The records ->
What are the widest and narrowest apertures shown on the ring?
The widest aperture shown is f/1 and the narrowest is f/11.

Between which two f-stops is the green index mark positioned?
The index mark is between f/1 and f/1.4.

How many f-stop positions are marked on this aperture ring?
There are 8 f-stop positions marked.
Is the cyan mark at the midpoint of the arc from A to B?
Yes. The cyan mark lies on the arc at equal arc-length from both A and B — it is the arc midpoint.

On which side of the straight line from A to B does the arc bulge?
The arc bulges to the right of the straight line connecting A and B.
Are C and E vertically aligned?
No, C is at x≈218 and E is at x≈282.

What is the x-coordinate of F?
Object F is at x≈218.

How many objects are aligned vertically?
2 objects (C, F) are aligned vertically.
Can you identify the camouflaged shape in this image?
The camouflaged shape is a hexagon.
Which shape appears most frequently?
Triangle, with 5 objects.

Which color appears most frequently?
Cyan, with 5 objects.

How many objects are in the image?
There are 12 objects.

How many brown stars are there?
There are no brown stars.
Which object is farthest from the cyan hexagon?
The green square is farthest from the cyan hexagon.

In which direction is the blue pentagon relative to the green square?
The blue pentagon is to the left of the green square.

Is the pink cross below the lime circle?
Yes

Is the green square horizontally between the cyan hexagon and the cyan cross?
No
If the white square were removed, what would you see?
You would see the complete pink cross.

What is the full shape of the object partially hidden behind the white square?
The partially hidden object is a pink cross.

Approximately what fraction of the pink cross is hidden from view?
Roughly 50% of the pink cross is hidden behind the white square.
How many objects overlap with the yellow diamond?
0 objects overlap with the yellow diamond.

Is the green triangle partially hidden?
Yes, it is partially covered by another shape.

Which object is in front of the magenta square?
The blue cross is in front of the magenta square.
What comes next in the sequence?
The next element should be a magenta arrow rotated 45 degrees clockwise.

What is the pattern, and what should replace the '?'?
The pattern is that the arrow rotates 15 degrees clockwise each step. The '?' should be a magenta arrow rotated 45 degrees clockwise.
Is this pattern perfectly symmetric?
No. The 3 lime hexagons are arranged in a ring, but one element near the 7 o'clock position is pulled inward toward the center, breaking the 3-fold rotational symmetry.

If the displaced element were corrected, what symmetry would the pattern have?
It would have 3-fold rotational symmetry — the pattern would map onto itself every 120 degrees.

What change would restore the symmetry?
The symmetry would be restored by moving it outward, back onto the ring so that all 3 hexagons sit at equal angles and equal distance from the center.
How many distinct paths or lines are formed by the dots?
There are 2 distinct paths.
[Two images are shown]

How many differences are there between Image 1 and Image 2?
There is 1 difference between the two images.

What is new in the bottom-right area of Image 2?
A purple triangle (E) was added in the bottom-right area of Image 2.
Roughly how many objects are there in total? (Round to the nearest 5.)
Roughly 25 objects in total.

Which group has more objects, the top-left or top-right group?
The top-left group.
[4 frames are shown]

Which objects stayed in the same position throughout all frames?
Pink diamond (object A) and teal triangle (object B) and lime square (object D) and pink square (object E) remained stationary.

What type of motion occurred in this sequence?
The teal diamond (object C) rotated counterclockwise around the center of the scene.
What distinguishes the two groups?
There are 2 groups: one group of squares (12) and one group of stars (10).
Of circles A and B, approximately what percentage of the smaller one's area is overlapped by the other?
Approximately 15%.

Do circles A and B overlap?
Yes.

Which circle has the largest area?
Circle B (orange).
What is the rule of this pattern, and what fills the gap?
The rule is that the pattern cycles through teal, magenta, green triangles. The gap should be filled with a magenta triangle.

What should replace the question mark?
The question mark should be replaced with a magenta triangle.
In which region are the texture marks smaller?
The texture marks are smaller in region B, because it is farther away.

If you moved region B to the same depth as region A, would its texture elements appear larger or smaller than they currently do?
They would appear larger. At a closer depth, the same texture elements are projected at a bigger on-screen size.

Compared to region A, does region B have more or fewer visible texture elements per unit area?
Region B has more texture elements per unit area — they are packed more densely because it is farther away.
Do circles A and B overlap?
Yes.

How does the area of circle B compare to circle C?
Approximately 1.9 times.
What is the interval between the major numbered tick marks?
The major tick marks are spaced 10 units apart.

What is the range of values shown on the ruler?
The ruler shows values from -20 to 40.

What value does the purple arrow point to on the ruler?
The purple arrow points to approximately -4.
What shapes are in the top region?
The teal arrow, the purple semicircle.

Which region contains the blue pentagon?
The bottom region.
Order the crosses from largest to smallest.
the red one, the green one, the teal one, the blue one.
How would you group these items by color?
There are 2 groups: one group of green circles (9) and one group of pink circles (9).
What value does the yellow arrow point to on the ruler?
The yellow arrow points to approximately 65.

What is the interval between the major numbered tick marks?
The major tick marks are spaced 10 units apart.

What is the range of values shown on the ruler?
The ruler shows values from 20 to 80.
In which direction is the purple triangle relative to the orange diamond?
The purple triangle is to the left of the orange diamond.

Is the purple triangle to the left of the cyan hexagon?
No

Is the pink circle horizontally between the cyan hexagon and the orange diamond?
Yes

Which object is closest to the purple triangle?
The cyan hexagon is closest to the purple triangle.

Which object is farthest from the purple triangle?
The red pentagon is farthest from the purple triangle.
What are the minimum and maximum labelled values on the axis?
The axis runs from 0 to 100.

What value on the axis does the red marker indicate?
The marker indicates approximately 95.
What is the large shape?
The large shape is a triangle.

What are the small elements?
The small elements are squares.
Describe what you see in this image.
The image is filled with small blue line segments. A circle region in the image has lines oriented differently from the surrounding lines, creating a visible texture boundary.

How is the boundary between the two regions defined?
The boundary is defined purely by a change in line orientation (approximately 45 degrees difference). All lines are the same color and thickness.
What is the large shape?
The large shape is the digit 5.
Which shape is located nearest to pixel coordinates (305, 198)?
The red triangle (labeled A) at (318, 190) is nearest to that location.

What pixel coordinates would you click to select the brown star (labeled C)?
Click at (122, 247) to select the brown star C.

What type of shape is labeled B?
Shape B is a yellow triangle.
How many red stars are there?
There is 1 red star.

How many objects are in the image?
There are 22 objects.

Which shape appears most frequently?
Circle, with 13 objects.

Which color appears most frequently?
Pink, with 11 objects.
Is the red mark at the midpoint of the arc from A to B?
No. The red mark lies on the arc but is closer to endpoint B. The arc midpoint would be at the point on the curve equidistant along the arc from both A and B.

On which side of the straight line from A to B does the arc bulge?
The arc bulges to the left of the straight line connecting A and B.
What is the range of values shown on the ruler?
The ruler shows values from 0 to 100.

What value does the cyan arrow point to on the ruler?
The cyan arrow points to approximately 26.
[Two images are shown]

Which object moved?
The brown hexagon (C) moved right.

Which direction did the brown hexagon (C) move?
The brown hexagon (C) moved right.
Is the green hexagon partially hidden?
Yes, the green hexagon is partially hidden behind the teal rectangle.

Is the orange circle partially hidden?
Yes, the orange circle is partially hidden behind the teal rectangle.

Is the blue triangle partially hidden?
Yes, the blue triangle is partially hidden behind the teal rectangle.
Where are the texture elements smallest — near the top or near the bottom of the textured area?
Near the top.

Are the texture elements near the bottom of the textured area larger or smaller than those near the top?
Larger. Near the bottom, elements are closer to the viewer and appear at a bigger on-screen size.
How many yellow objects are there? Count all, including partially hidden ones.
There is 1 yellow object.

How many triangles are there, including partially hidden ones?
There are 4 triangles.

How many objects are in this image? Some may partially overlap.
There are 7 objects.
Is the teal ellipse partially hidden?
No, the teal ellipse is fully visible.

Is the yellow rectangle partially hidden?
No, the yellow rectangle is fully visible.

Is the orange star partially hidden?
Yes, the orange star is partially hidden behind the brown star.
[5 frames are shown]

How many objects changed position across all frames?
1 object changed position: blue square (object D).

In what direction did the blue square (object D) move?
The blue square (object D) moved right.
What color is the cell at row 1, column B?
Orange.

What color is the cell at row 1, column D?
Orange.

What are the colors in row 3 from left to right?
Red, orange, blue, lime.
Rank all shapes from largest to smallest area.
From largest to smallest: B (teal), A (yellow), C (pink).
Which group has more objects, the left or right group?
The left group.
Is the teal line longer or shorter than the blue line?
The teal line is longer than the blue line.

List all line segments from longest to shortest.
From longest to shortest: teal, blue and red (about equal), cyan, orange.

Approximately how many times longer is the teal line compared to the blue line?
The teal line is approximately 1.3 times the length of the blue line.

Task to carry out ->
Extract, verbatim, the lines from the one containing "How many objects changed" through the last line of the listing above.

Answer in full ->
How many objects changed position across all frames?
1 object changed position: blue square (object D).

In what direction did the blue square (object D) move?
The blue square (object D) moved right.
What color is the cell at row 1, column B?
Orange.

What color is the cell at row 1, column D?
Orange.

What are the colors in row 3 from left to right?
Red, orange, blue, lime.
Rank all shapes from largest to smallest area.
From largest to smallest: B (teal), A (yellow), C (pink).
Which group has more objects, the left or right group?
The left group.
Is the teal line longer or shorter than the blue line?
The teal line is longer than the blue line.

List all line segments from longest to shortest.
From longest to shortest: teal, blue and red (about equal), cyan, orange.

Approximately how many times longer is the teal line compared to the blue line?
The teal line is approximately 1.3 times the length of the blue line.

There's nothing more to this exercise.